### Input records
[start]
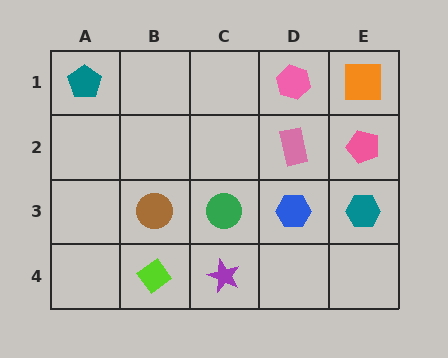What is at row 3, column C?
A green circle.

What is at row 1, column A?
A teal pentagon.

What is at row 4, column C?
A purple star.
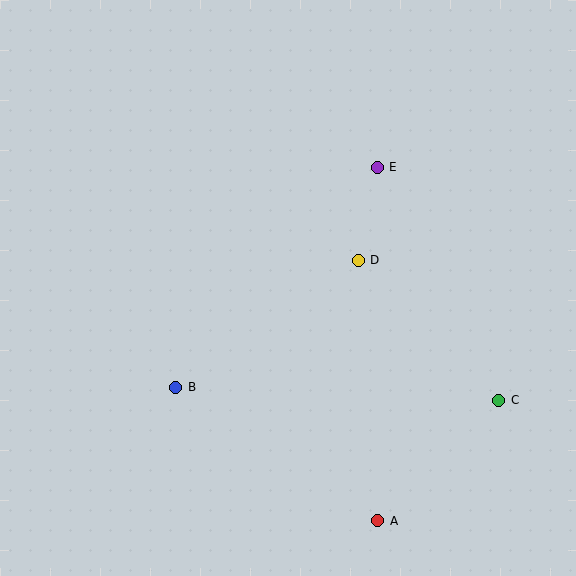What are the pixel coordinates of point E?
Point E is at (377, 167).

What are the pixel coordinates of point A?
Point A is at (378, 521).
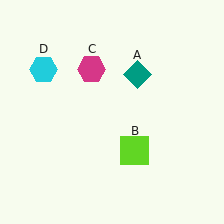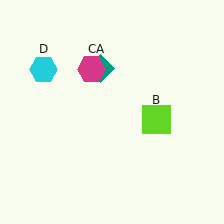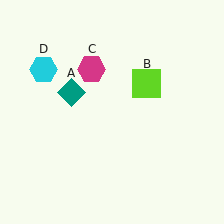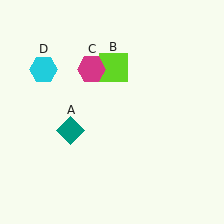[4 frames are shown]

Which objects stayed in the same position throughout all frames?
Magenta hexagon (object C) and cyan hexagon (object D) remained stationary.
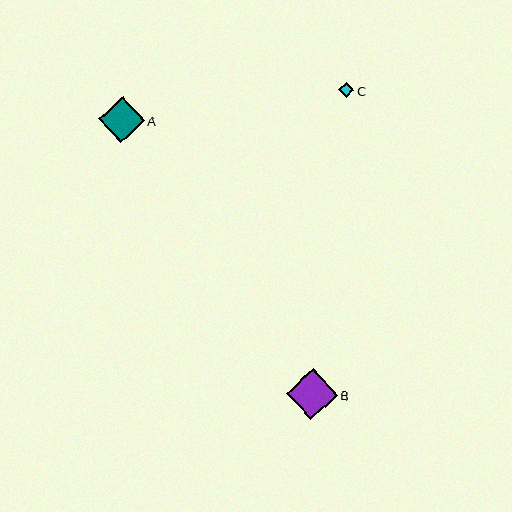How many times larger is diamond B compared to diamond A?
Diamond B is approximately 1.1 times the size of diamond A.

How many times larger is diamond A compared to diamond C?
Diamond A is approximately 3.1 times the size of diamond C.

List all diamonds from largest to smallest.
From largest to smallest: B, A, C.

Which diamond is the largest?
Diamond B is the largest with a size of approximately 51 pixels.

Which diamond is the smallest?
Diamond C is the smallest with a size of approximately 15 pixels.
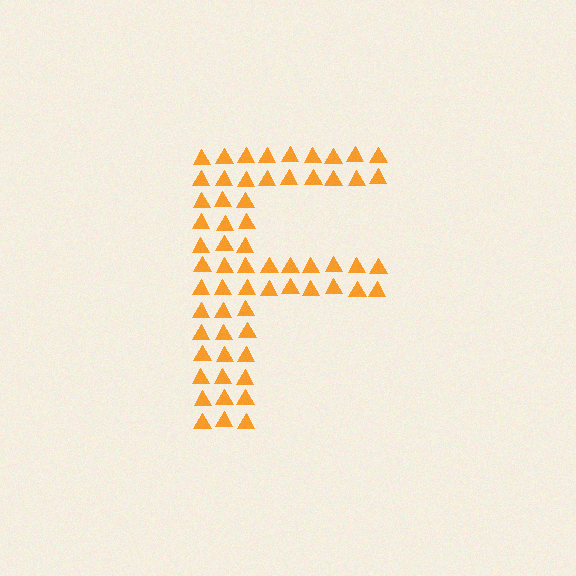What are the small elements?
The small elements are triangles.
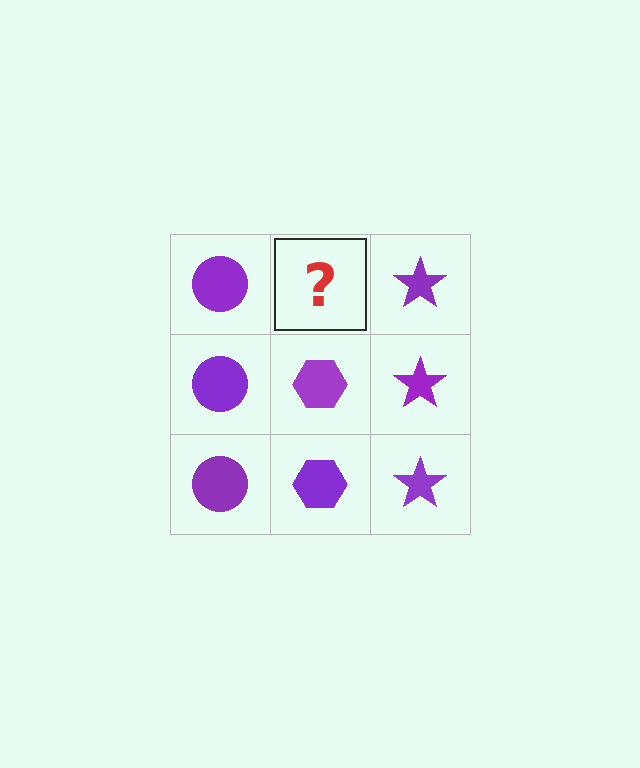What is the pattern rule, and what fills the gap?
The rule is that each column has a consistent shape. The gap should be filled with a purple hexagon.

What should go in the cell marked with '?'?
The missing cell should contain a purple hexagon.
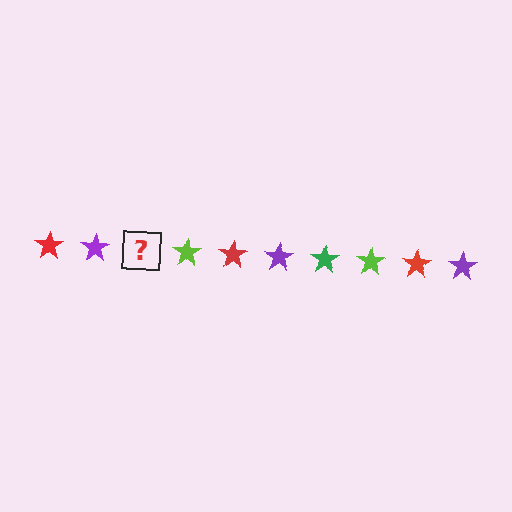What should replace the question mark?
The question mark should be replaced with a green star.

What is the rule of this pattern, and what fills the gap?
The rule is that the pattern cycles through red, purple, green, lime stars. The gap should be filled with a green star.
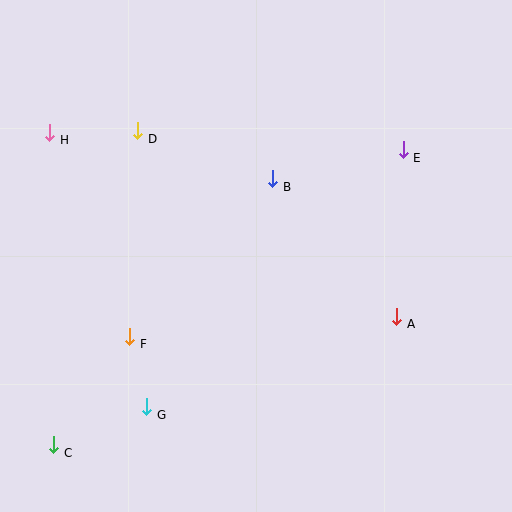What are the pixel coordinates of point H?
Point H is at (50, 140).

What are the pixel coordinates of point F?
Point F is at (130, 344).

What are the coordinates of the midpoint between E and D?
The midpoint between E and D is at (271, 148).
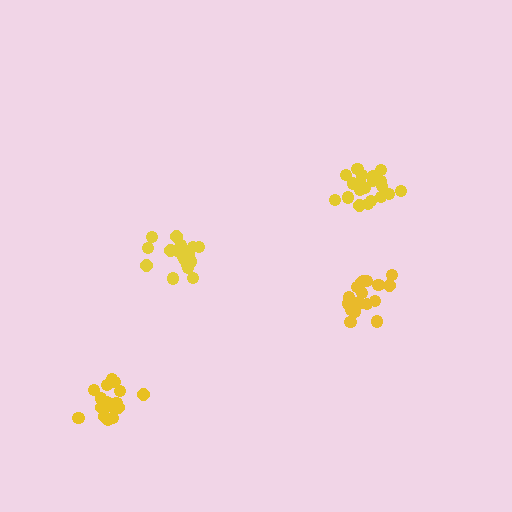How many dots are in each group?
Group 1: 17 dots, Group 2: 20 dots, Group 3: 19 dots, Group 4: 20 dots (76 total).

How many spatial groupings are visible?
There are 4 spatial groupings.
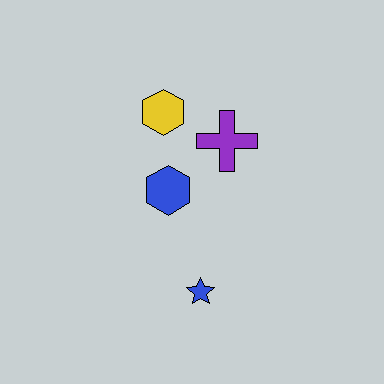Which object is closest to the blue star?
The blue hexagon is closest to the blue star.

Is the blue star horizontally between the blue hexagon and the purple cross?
Yes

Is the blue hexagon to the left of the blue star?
Yes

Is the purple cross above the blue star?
Yes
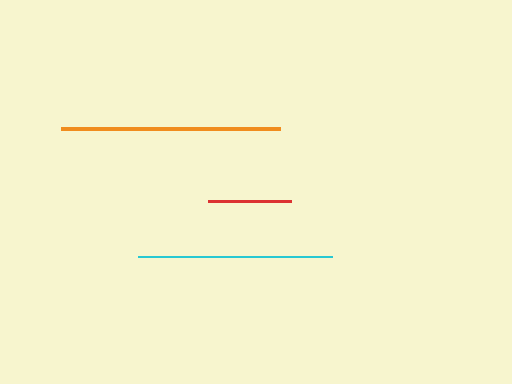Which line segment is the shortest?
The red line is the shortest at approximately 83 pixels.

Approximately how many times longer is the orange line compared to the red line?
The orange line is approximately 2.6 times the length of the red line.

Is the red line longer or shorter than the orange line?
The orange line is longer than the red line.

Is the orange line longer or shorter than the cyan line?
The orange line is longer than the cyan line.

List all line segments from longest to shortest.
From longest to shortest: orange, cyan, red.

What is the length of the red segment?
The red segment is approximately 83 pixels long.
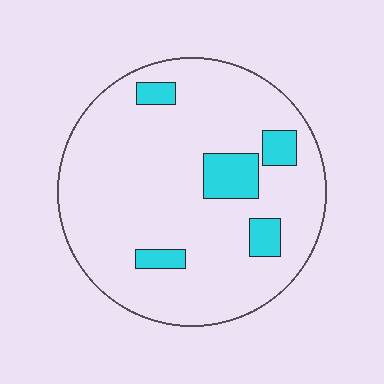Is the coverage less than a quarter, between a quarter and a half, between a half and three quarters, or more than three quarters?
Less than a quarter.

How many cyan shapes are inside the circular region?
5.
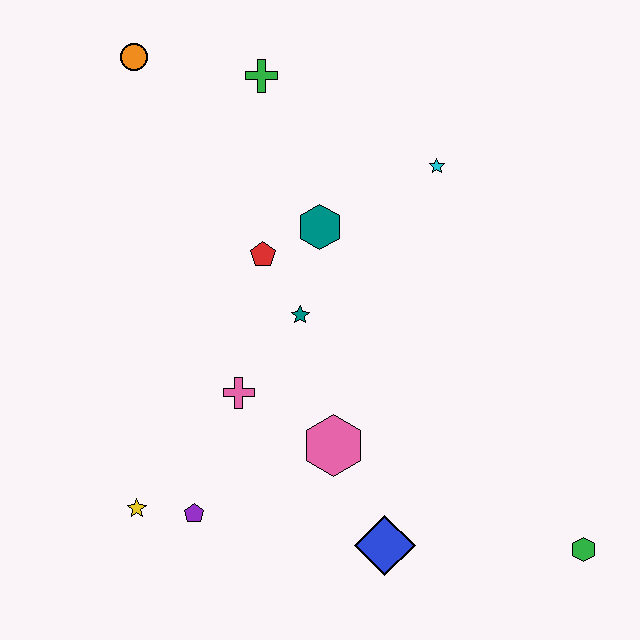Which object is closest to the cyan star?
The teal hexagon is closest to the cyan star.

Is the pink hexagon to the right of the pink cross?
Yes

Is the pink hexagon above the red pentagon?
No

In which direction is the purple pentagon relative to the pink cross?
The purple pentagon is below the pink cross.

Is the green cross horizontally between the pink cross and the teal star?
Yes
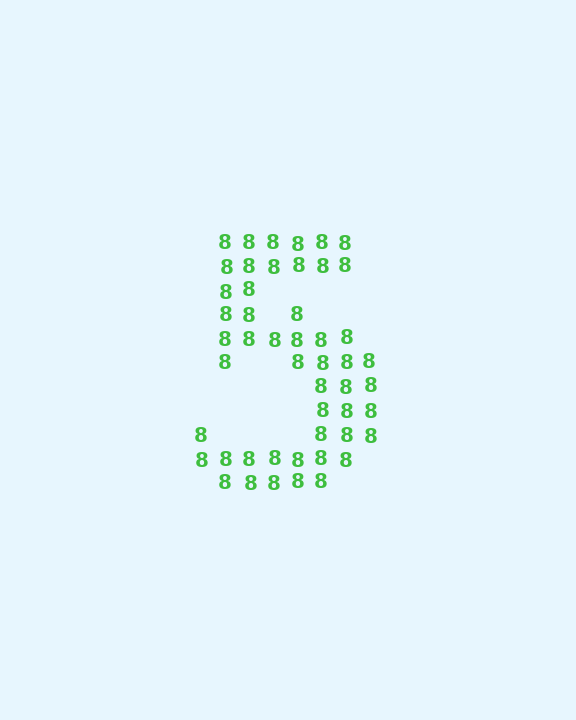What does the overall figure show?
The overall figure shows the digit 5.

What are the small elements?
The small elements are digit 8's.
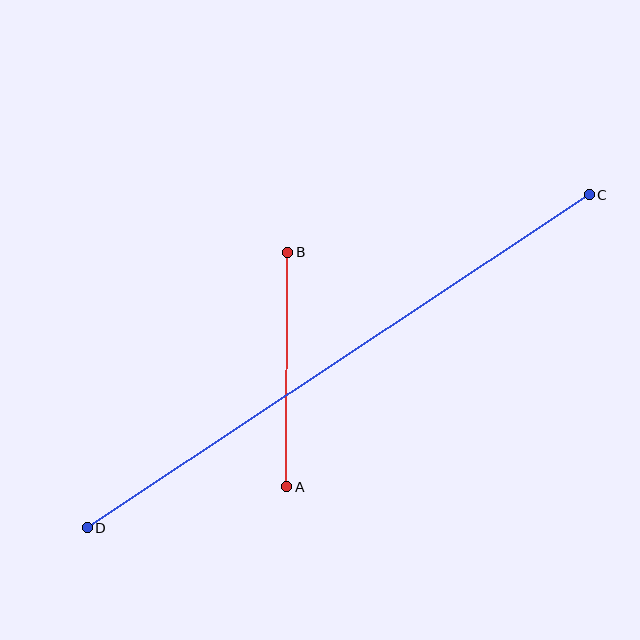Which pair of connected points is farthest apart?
Points C and D are farthest apart.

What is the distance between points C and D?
The distance is approximately 602 pixels.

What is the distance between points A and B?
The distance is approximately 235 pixels.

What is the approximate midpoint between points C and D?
The midpoint is at approximately (338, 361) pixels.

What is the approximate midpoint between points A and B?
The midpoint is at approximately (287, 370) pixels.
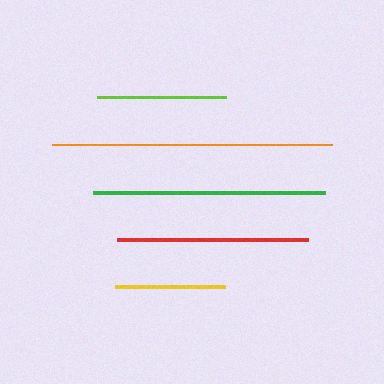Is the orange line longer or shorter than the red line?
The orange line is longer than the red line.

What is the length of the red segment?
The red segment is approximately 191 pixels long.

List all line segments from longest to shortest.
From longest to shortest: orange, green, red, lime, yellow.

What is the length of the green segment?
The green segment is approximately 232 pixels long.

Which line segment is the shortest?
The yellow line is the shortest at approximately 110 pixels.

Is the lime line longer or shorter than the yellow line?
The lime line is longer than the yellow line.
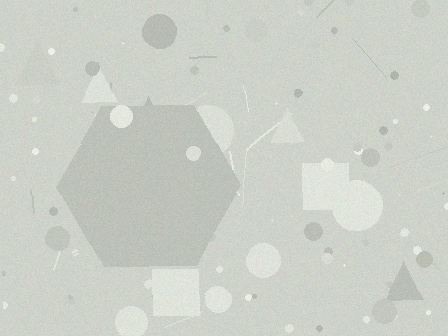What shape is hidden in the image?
A hexagon is hidden in the image.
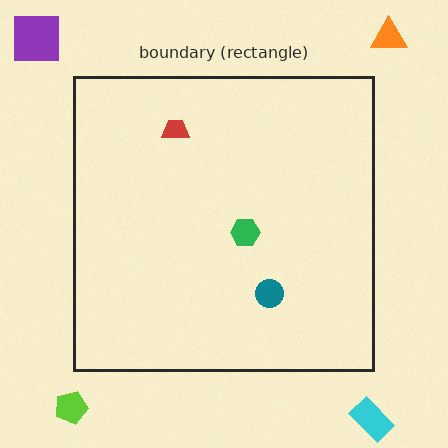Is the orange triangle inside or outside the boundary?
Outside.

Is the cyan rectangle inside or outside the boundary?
Outside.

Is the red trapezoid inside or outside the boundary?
Inside.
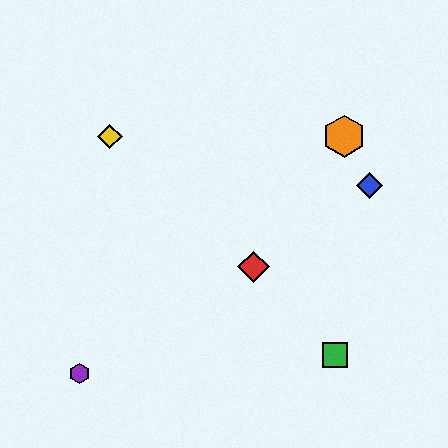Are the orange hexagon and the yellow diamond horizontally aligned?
Yes, both are at y≈136.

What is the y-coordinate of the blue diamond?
The blue diamond is at y≈185.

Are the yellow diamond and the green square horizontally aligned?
No, the yellow diamond is at y≈136 and the green square is at y≈355.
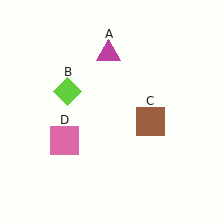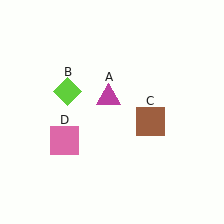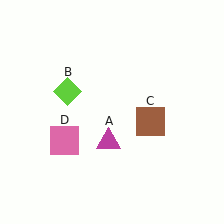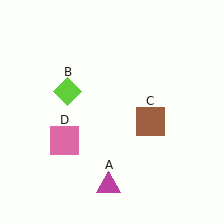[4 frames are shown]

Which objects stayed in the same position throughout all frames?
Lime diamond (object B) and brown square (object C) and pink square (object D) remained stationary.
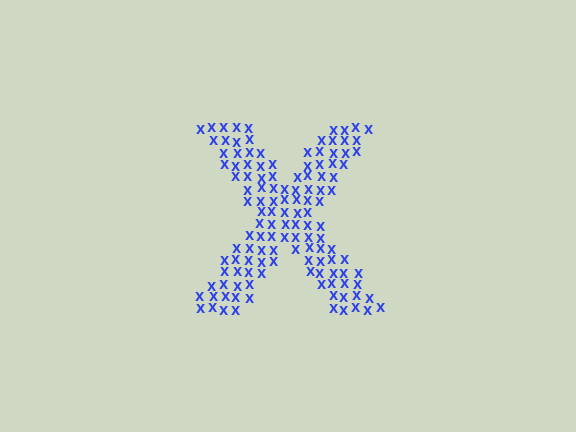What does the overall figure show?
The overall figure shows the letter X.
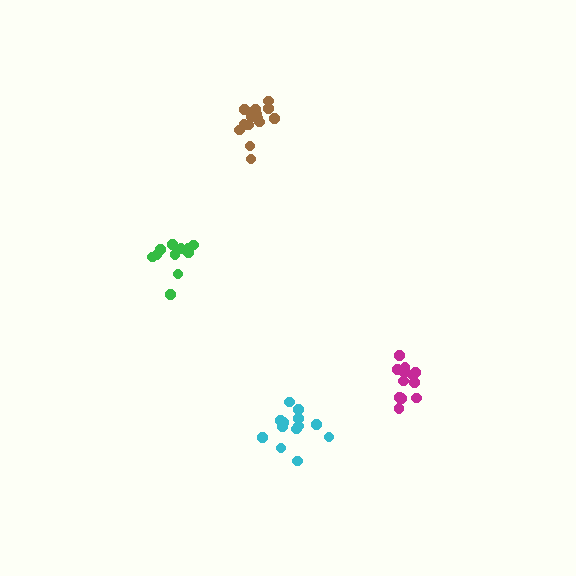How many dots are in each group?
Group 1: 13 dots, Group 2: 11 dots, Group 3: 15 dots, Group 4: 13 dots (52 total).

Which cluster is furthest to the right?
The magenta cluster is rightmost.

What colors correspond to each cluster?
The clusters are colored: cyan, green, brown, magenta.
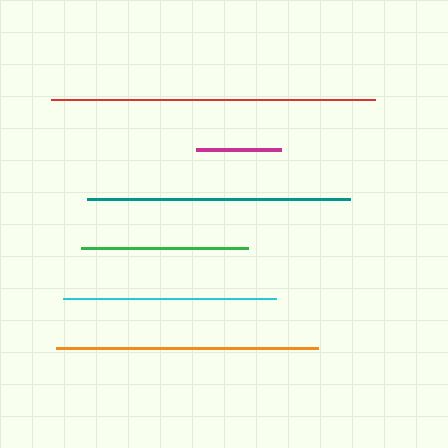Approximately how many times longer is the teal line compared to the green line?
The teal line is approximately 1.6 times the length of the green line.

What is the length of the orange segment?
The orange segment is approximately 262 pixels long.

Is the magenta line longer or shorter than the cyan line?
The cyan line is longer than the magenta line.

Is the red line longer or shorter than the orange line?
The red line is longer than the orange line.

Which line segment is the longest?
The red line is the longest at approximately 324 pixels.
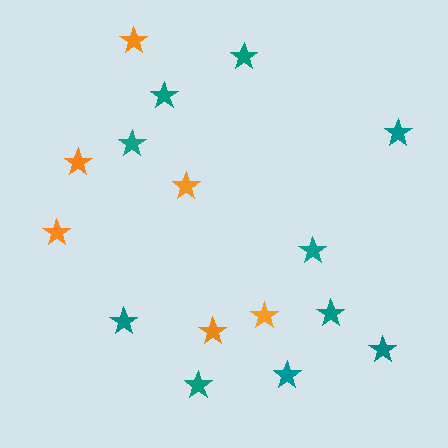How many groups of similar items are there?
There are 2 groups: one group of teal stars (10) and one group of orange stars (6).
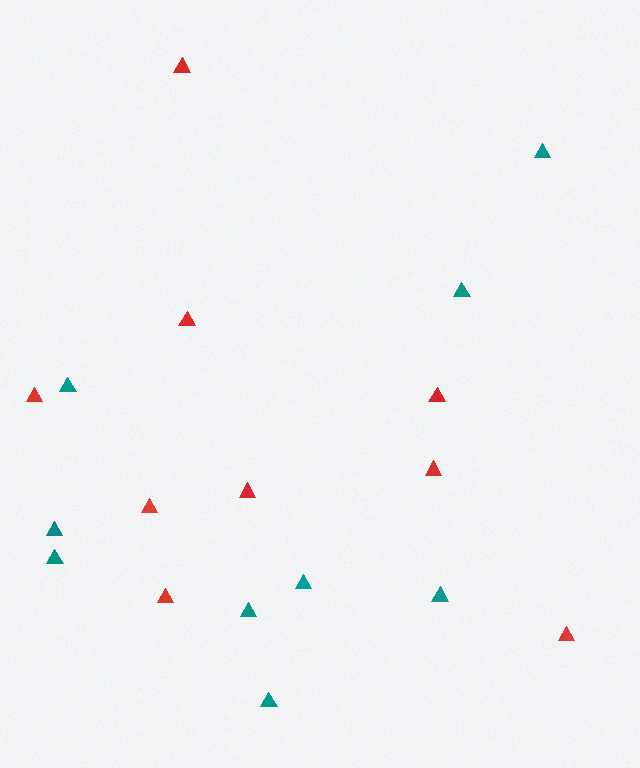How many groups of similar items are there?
There are 2 groups: one group of red triangles (9) and one group of teal triangles (9).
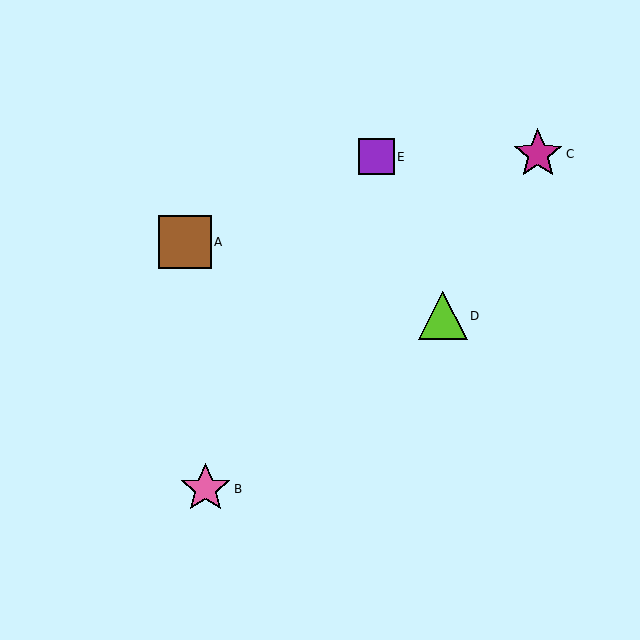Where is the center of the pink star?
[end]
### Exercise requirements
Ignore the images and quote every line of the listing exactly.

### Result for this task
What is at row 3, column C?
A green circle.

What is at row 1, column A?
A teal pentagon.

What is at row 4, column C?
A purple star.
What are the pixel coordinates of point E?
Point E is at (377, 167).

What are the pixel coordinates of point A?
Point A is at (378, 521).
[4 frames are shown]

Which objects stayed in the same position throughout all frames?
Magenta hexagon (object C) and cyan hexagon (object D) remained stationary.
How many times larger is diamond B compared to diamond A?
Diamond B is approximately 1.1 times the size of diamond A.

How many times larger is diamond A compared to diamond C?
Diamond A is approximately 3.1 times the size of diamond C.

List all diamonds from largest to smallest.
From largest to smallest: B, A, C.

Which diamond is the largest?
Diamond B is the largest with a size of approximately 51 pixels.

Which diamond is the smallest?
Diamond C is the smallest with a size of approximately 15 pixels.
What are the small elements?
The small elements are triangles.
What is the pattern rule, and what fills the gap?
The rule is that each column has a consistent shape. The gap should be filled with a purple hexagon.

What should go in the cell marked with '?'?
The missing cell should contain a purple hexagon.
What should replace the question mark?
The question mark should be replaced with a green star.

What is the rule of this pattern, and what fills the gap?
The rule is that the pattern cycles through red, purple, green, lime stars. The gap should be filled with a green star.
What are the pixel coordinates of point H?
Point H is at (50, 140).

What are the pixel coordinates of point F?
Point F is at (130, 344).

What are the coordinates of the midpoint between E and D?
The midpoint between E and D is at (271, 148).
How many dots are in each group?
Group 1: 17 dots, Group 2: 20 dots, Group 3: 19 dots, Group 4: 20 dots (76 total).

How many spatial groupings are visible?
There are 4 spatial groupings.
Which object is closest to the blue star?
The blue hexagon is closest to the blue star.

Is the blue star horizontally between the blue hexagon and the purple cross?
Yes

Is the blue hexagon to the left of the blue star?
Yes

Is the purple cross above the blue star?
Yes
Which line segment is the shortest?
The red line is the shortest at approximately 83 pixels.

Approximately how many times longer is the orange line compared to the red line?
The orange line is approximately 2.6 times the length of the red line.

Is the red line longer or shorter than the orange line?
The orange line is longer than the red line.

Is the orange line longer or shorter than the cyan line?
The orange line is longer than the cyan line.

List all line segments from longest to shortest.
From longest to shortest: orange, cyan, red.

What is the length of the red segment?
The red segment is approximately 83 pixels long.
Is the coverage less than a quarter, between a quarter and a half, between a half and three quarters, or more than three quarters?
Less than a quarter.

How many cyan shapes are inside the circular region?
5.
Which object is closest to the cyan star?
The teal hexagon is closest to the cyan star.

Is the pink hexagon to the right of the pink cross?
Yes

Is the pink hexagon above the red pentagon?
No

In which direction is the purple pentagon relative to the pink cross?
The purple pentagon is below the pink cross.

Is the green cross horizontally between the pink cross and the teal star?
Yes
What does the overall figure show?
The overall figure shows the digit 5.

What are the small elements?
The small elements are digit 8's.
Which pair of connected points is farthest apart?
Points C and D are farthest apart.

What is the distance between points C and D?
The distance is approximately 602 pixels.

What is the distance between points A and B?
The distance is approximately 235 pixels.

What is the approximate midpoint between points C and D?
The midpoint is at approximately (338, 361) pixels.

What is the approximate midpoint between points A and B?
The midpoint is at approximately (287, 370) pixels.
Is the orange line longer or shorter than the red line?
The orange line is longer than the red line.

What is the length of the red segment?
The red segment is approximately 191 pixels long.

List all line segments from longest to shortest.
From longest to shortest: orange, green, red, lime, yellow.

What is the length of the green segment?
The green segment is approximately 232 pixels long.

Which line segment is the shortest?
The yellow line is the shortest at approximately 110 pixels.

Is the lime line longer or shorter than the yellow line?
The lime line is longer than the yellow line.
What shape is hidden in the image?
A hexagon is hidden in the image.
Is the orange triangle inside or outside the boundary?
Outside.

Is the cyan rectangle inside or outside the boundary?
Outside.

Is the red trapezoid inside or outside the boundary?
Inside.
Are the orange hexagon and the yellow diamond horizontally aligned?
Yes, both are at y≈136.

What is the y-coordinate of the blue diamond?
The blue diamond is at y≈185.

Are the yellow diamond and the green square horizontally aligned?
No, the yellow diamond is at y≈136 and the green square is at y≈355.
[4 frames are shown]

Which objects stayed in the same position throughout all frames?
Lime diamond (object B) and brown square (object C) and pink square (object D) remained stationary.
What does the overall figure show?
The overall figure shows the letter X.
How many dots are in each group?
Group 1: 13 dots, Group 2: 11 dots, Group 3: 15 dots, Group 4: 13 dots (52 total).

Which cluster is furthest to the right?
The magenta cluster is rightmost.

What colors correspond to each cluster?
The clusters are colored: cyan, green, brown, magenta.
Approximately how many times longer is the teal line compared to the green line?
The teal line is approximately 1.6 times the length of the green line.

What is the length of the orange segment?
The orange segment is approximately 262 pixels long.

Is the magenta line longer or shorter than the cyan line?
The cyan line is longer than the magenta line.

Is the red line longer or shorter than the orange line?
The red line is longer than the orange line.

Which line segment is the longest?
The red line is the longest at approximately 324 pixels.
How many groups of similar items are there?
There are 2 groups: one group of teal stars (10) and one group of orange stars (6).
How many groups of similar items are there?
There are 2 groups: one group of red triangles (9) and one group of teal triangles (9).
Where is the center of the pink star?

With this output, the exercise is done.